* **Given request**:
Leave out the pictures and print precisely the lines from the line with "What percentage of the figure is orange?" to the final line of the entries, both ends included.

##### Extracted material

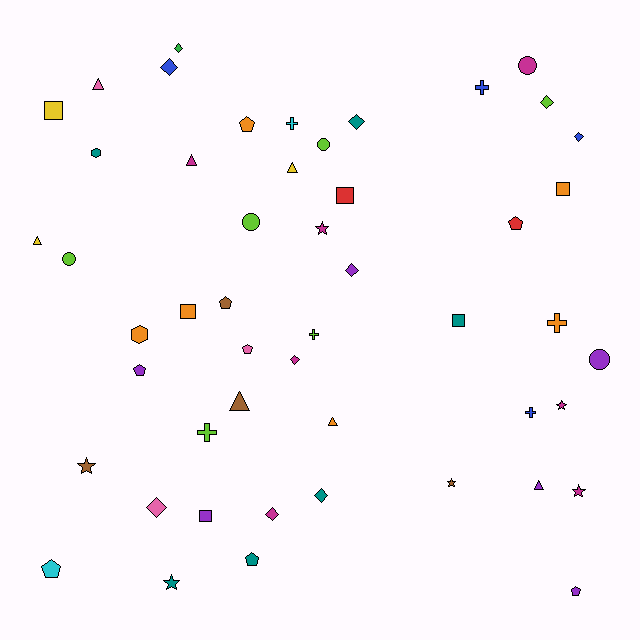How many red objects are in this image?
There are 2 red objects.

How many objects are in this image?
There are 50 objects.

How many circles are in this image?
There are 5 circles.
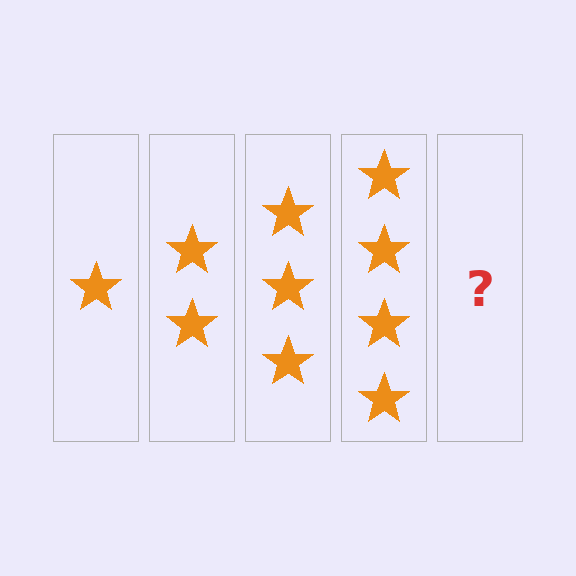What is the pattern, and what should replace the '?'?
The pattern is that each step adds one more star. The '?' should be 5 stars.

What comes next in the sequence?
The next element should be 5 stars.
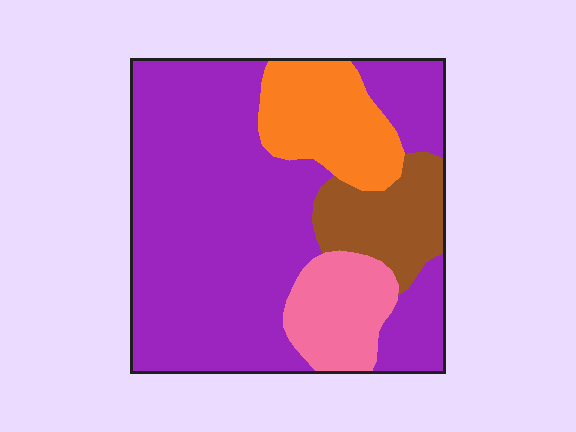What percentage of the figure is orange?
Orange covers 14% of the figure.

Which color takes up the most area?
Purple, at roughly 65%.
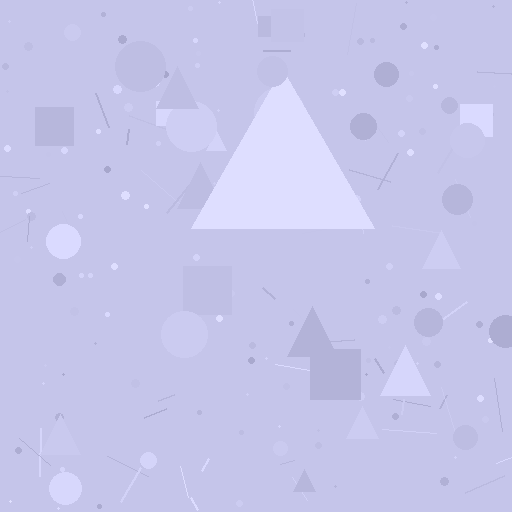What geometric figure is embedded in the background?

##########

* **Response to this task**:
What percentage of the figure is orange?
Orange covers 14% of the figure.

Which color takes up the most area?
Purple, at roughly 65%.
What geometric figure is embedded in the background?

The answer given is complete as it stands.